### WORK TO DO
Locate the line that contains "At a glance, does" in the data that follows. Copy it and every subsequent line to the end, exactly, excluding pictures.

### DATA RECORDS
+===+
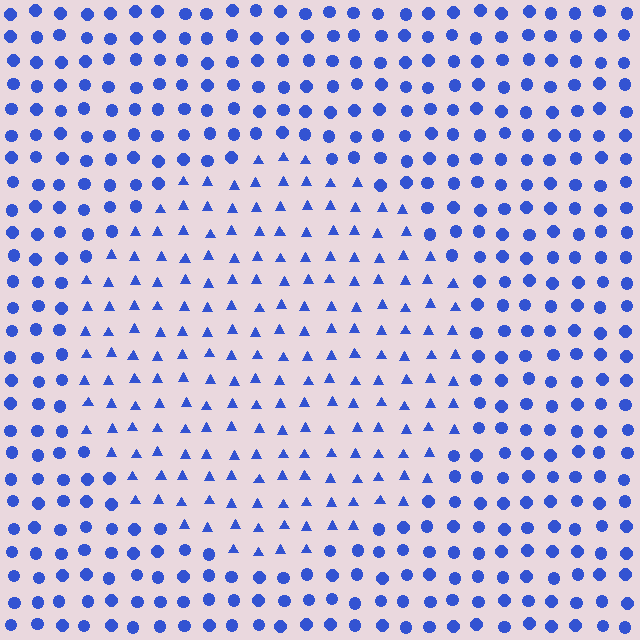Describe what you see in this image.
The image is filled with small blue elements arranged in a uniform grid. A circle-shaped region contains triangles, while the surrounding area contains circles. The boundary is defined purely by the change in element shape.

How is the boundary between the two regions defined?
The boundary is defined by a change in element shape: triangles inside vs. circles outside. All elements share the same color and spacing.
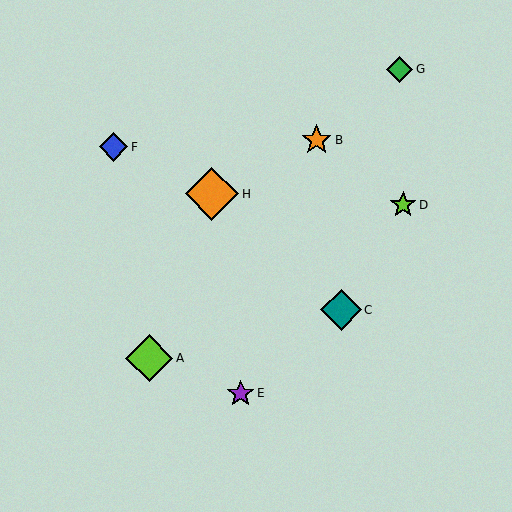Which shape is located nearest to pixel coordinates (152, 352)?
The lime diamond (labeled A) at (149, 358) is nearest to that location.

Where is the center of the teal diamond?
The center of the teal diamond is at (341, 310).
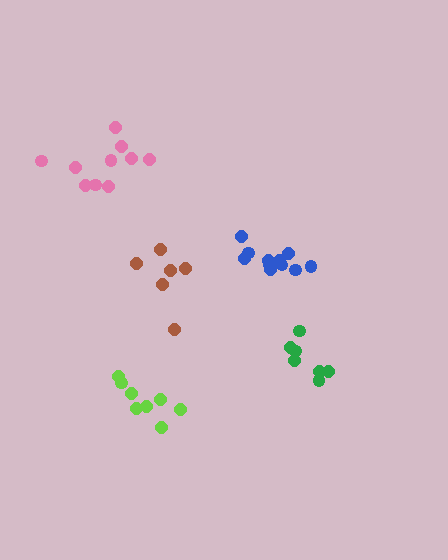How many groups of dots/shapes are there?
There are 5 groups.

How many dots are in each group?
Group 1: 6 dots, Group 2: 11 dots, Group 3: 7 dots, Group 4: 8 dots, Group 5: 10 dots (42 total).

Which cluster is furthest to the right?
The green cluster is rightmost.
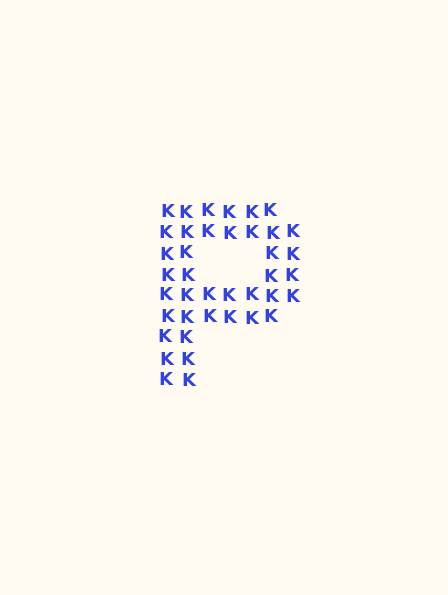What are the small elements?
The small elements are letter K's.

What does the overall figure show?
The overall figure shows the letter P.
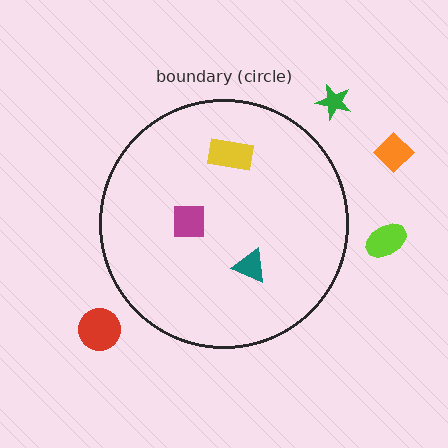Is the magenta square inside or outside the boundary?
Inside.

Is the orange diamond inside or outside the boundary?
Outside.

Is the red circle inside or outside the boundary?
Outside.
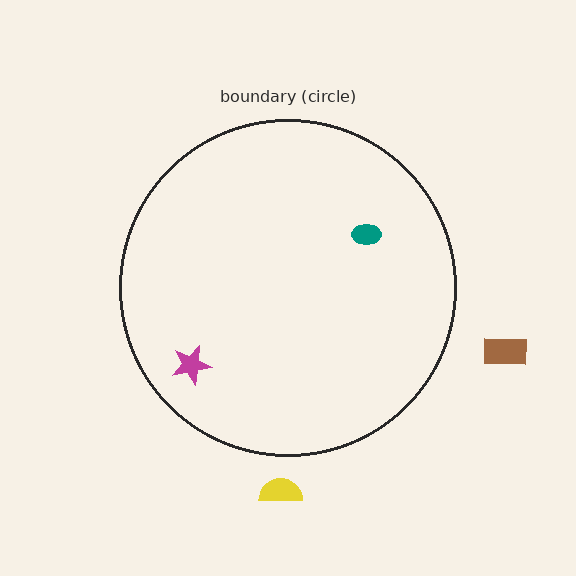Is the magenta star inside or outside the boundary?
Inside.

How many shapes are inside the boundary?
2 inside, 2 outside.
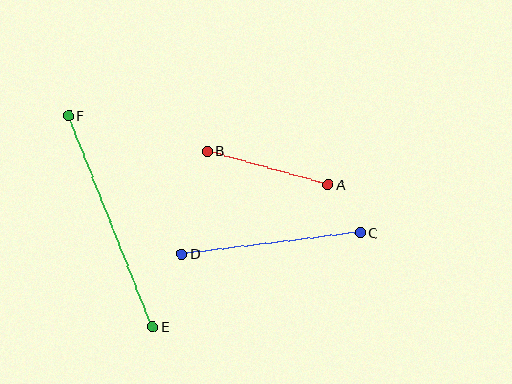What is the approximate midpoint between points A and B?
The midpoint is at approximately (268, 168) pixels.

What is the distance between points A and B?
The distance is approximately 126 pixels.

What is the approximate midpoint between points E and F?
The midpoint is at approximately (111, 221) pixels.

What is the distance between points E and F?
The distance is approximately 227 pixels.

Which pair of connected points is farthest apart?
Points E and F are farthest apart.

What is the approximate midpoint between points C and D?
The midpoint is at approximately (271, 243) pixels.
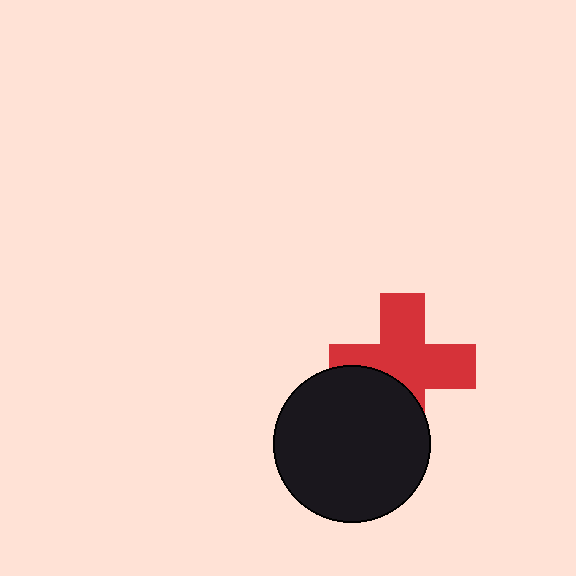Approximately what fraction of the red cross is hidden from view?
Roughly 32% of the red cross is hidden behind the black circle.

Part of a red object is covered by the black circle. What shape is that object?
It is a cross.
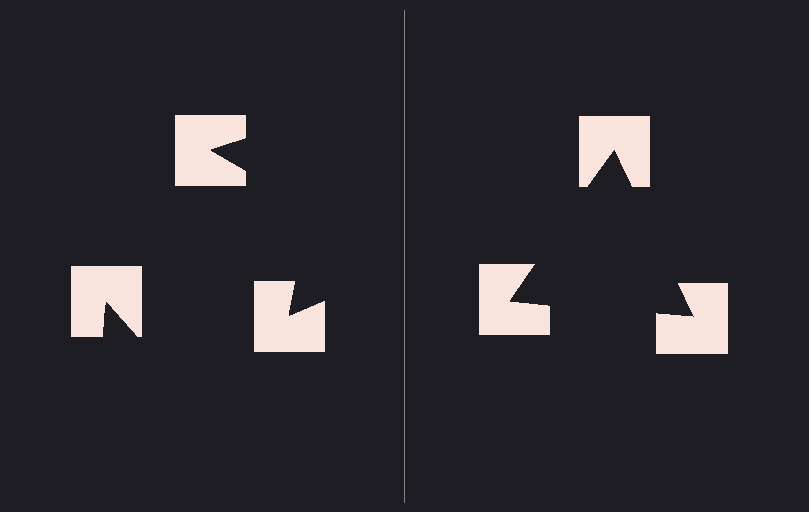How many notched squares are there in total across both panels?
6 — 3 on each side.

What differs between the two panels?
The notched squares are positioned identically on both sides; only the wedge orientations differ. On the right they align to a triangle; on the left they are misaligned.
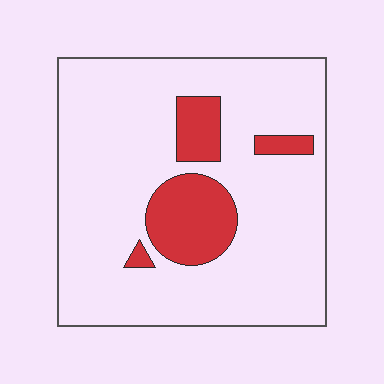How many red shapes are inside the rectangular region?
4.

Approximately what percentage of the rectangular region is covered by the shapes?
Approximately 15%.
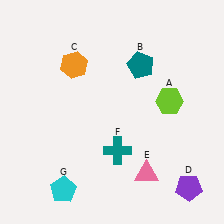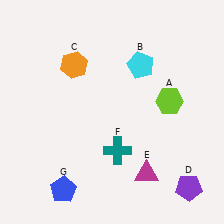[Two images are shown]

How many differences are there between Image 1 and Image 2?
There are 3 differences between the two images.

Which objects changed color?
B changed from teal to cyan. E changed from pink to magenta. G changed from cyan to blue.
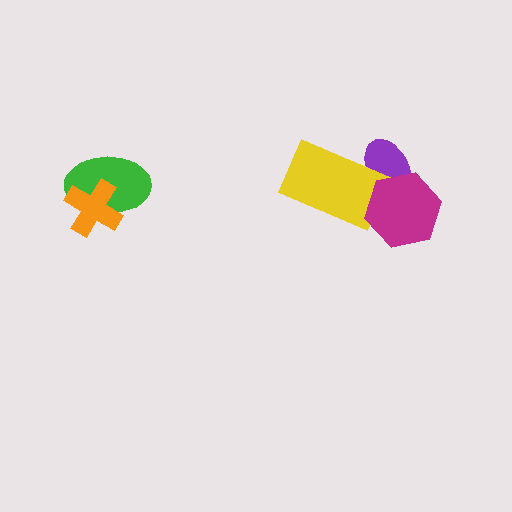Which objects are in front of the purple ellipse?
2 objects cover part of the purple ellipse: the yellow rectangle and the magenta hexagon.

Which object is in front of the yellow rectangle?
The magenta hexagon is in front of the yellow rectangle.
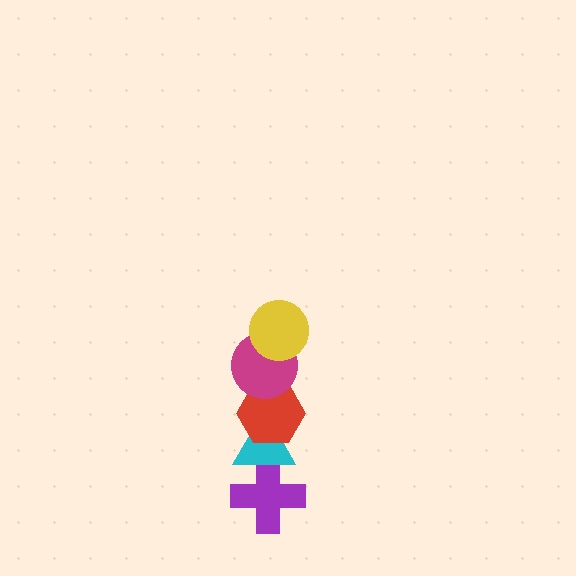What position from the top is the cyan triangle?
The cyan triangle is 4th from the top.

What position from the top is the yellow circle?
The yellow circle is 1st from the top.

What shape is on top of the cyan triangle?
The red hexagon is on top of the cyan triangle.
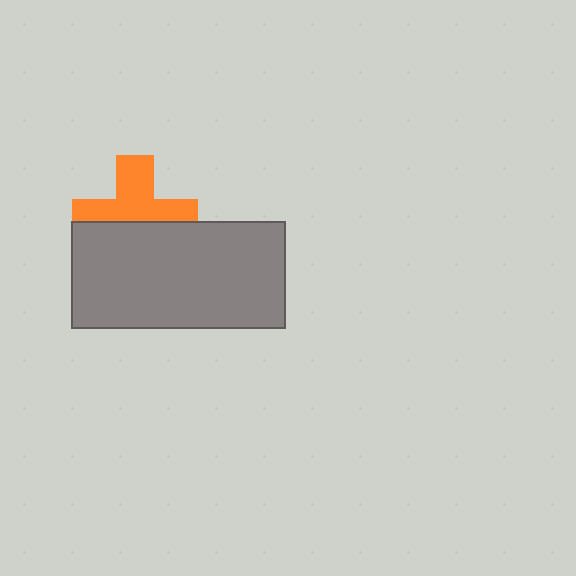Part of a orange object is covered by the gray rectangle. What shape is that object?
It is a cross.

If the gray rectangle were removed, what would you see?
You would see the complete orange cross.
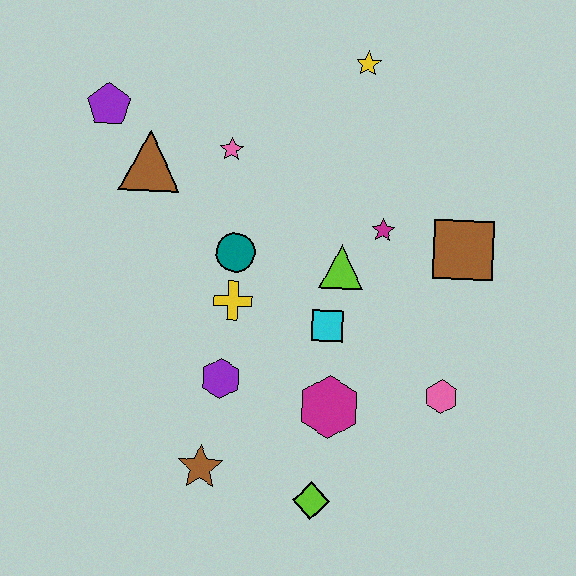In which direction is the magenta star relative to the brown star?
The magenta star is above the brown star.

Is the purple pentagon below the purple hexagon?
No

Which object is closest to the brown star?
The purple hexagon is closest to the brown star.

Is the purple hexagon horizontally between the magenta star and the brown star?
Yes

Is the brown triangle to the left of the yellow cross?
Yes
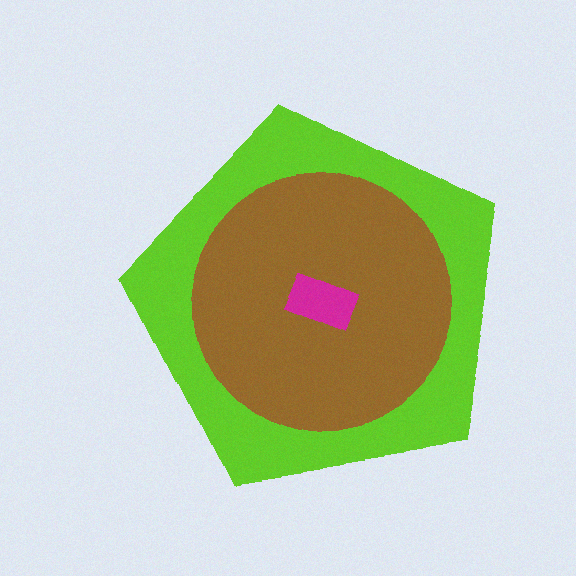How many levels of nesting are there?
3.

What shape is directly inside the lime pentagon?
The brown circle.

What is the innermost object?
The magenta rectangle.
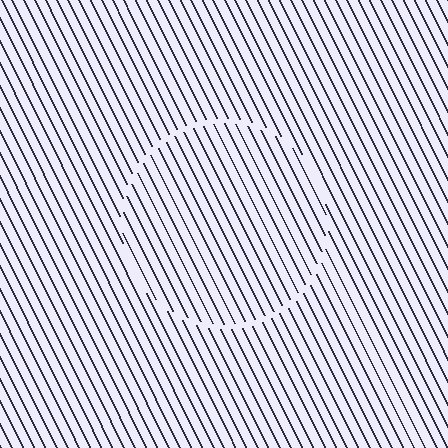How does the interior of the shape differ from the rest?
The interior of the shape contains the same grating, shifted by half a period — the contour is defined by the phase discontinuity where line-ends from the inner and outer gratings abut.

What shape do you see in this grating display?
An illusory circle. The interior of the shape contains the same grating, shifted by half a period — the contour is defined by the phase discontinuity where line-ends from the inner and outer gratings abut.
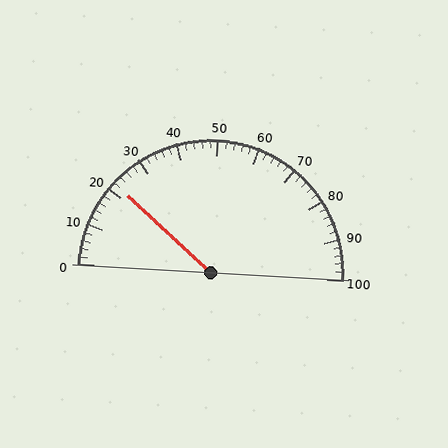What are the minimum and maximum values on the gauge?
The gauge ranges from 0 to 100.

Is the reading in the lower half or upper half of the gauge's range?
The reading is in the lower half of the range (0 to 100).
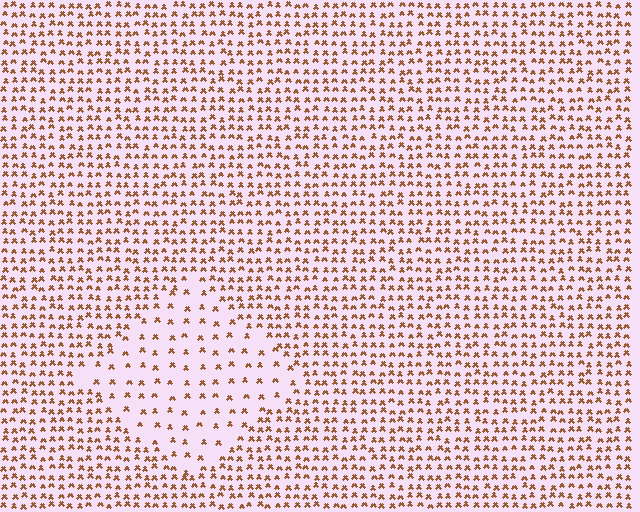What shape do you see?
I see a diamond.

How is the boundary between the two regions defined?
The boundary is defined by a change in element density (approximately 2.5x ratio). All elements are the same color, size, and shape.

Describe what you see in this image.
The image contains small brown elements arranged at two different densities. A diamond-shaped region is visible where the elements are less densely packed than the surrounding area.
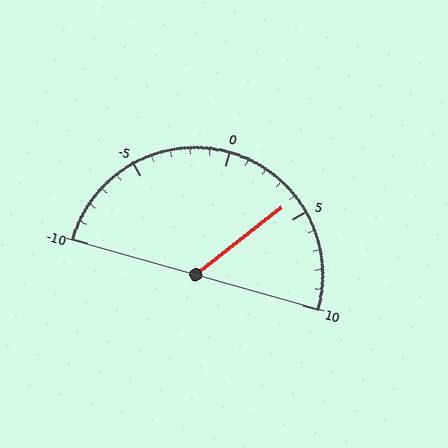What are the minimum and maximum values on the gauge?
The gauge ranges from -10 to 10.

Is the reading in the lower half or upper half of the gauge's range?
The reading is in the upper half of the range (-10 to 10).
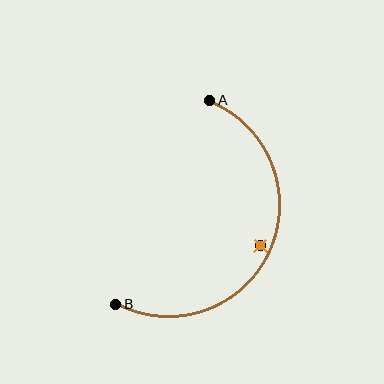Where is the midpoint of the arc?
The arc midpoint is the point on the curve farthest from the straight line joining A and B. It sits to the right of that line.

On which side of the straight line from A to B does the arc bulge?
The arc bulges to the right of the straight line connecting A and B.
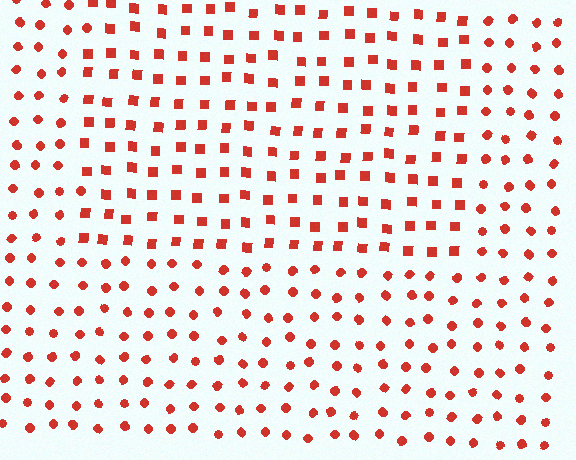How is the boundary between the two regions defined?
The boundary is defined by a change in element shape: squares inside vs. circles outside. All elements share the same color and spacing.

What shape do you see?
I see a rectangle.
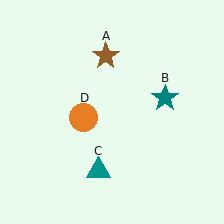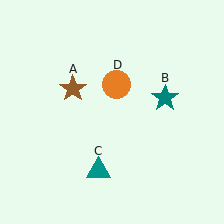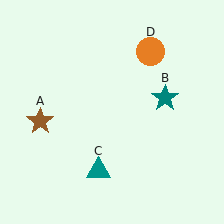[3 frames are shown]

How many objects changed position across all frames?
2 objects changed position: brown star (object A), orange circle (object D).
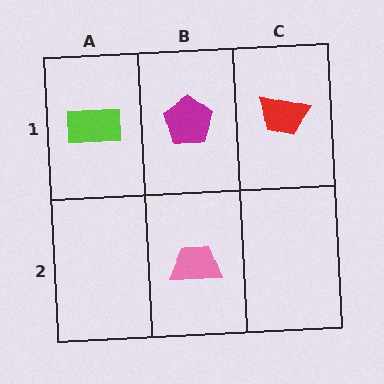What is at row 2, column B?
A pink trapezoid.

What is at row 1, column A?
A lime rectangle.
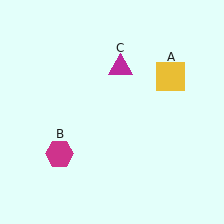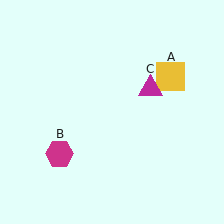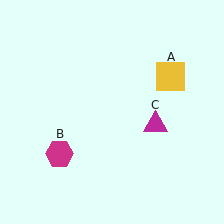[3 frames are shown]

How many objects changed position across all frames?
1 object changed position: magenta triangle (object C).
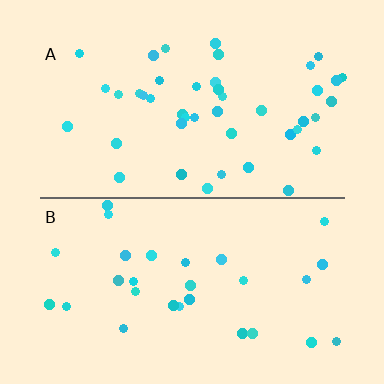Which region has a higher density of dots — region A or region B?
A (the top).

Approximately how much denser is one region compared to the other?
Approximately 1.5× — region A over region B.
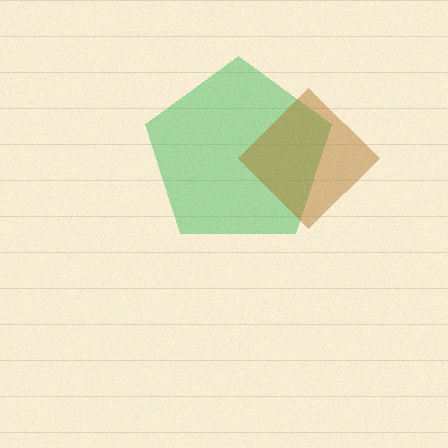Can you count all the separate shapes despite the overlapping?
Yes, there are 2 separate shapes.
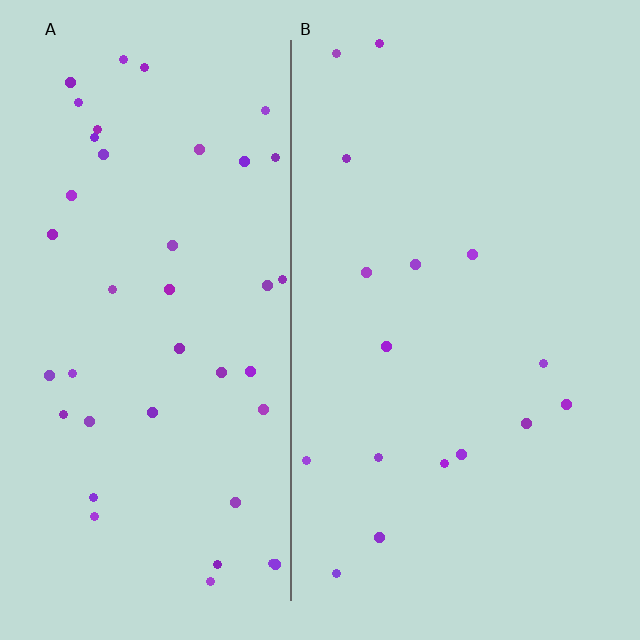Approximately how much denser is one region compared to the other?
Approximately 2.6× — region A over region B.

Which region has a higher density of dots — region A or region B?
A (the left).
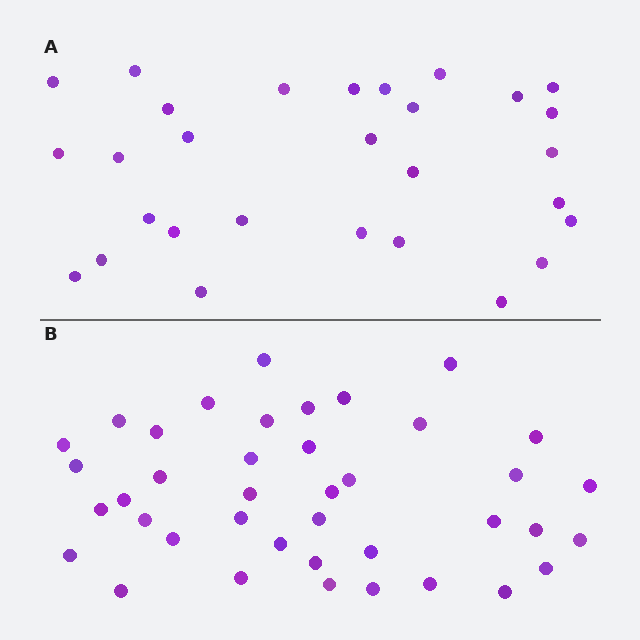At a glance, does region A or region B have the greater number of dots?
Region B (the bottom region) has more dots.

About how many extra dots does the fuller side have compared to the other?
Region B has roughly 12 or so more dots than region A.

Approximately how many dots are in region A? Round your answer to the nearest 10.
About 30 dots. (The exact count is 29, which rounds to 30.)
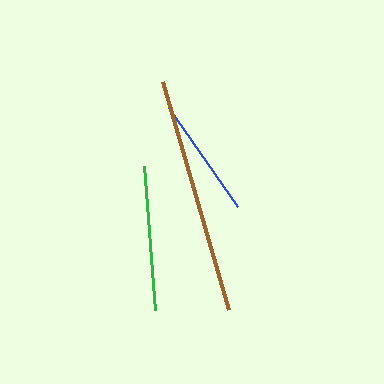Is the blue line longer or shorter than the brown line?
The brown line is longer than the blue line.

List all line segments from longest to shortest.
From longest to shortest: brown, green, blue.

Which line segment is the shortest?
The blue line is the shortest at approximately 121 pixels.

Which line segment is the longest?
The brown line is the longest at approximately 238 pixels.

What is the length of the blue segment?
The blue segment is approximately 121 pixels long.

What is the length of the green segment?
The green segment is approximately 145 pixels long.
+===+
### EXERCISE OUTPUT
At a glance, does region A or region B have the greater number of dots?
Region B (the bottom region) has more dots.

About how many extra dots does the fuller side have compared to the other?
Region B has roughly 12 or so more dots than region A.

Approximately how many dots are in region A? Round your answer to the nearest 10.
About 30 dots. (The exact count is 29, which rounds to 30.)
Is the blue line longer or shorter than the brown line?
The brown line is longer than the blue line.

List all line segments from longest to shortest.
From longest to shortest: brown, green, blue.

Which line segment is the shortest?
The blue line is the shortest at approximately 121 pixels.

Which line segment is the longest?
The brown line is the longest at approximately 238 pixels.

What is the length of the blue segment?
The blue segment is approximately 121 pixels long.

What is the length of the green segment?
The green segment is approximately 145 pixels long.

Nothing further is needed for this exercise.